* begin *

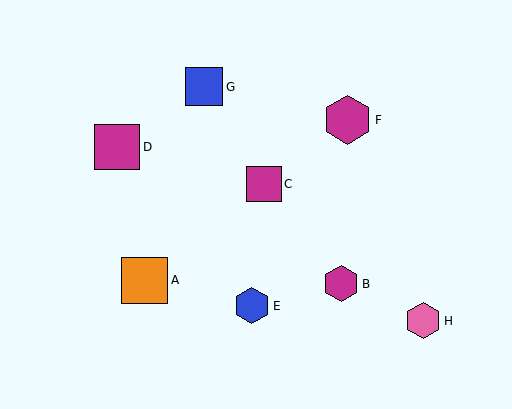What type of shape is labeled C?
Shape C is a magenta square.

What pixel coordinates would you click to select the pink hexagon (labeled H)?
Click at (423, 321) to select the pink hexagon H.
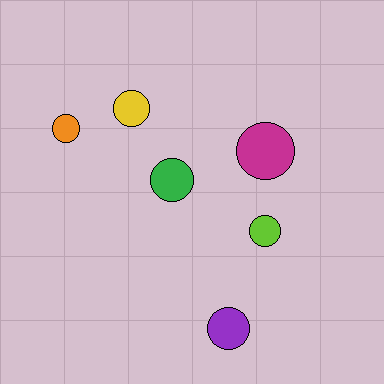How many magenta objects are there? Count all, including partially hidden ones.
There is 1 magenta object.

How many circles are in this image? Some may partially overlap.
There are 6 circles.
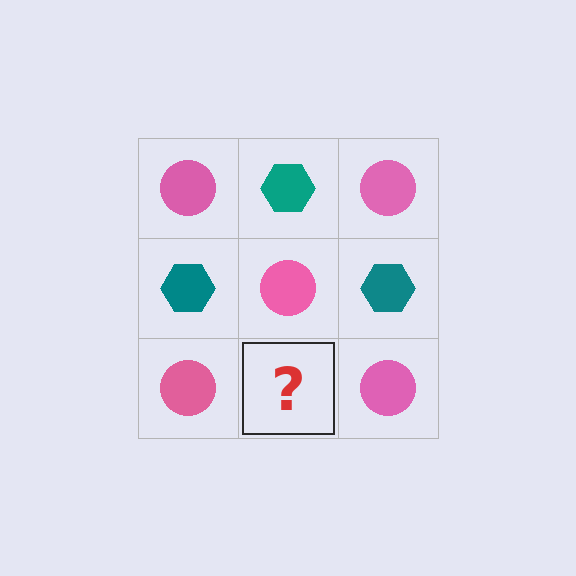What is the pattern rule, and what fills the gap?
The rule is that it alternates pink circle and teal hexagon in a checkerboard pattern. The gap should be filled with a teal hexagon.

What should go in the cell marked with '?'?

* end *

### Prompt
Each record above is to be restated exactly, with its pictures removed from the copy.

### Problem solution
What type of shape is labeled C?
Shape C is a magenta square.

What pixel coordinates would you click to select the pink hexagon (labeled H)?
Click at (423, 321) to select the pink hexagon H.
How many magenta objects are there? Count all, including partially hidden ones.
There is 1 magenta object.

How many circles are in this image? Some may partially overlap.
There are 6 circles.
What is the pattern rule, and what fills the gap?
The rule is that it alternates pink circle and teal hexagon in a checkerboard pattern. The gap should be filled with a teal hexagon.

What should go in the cell marked with '?'?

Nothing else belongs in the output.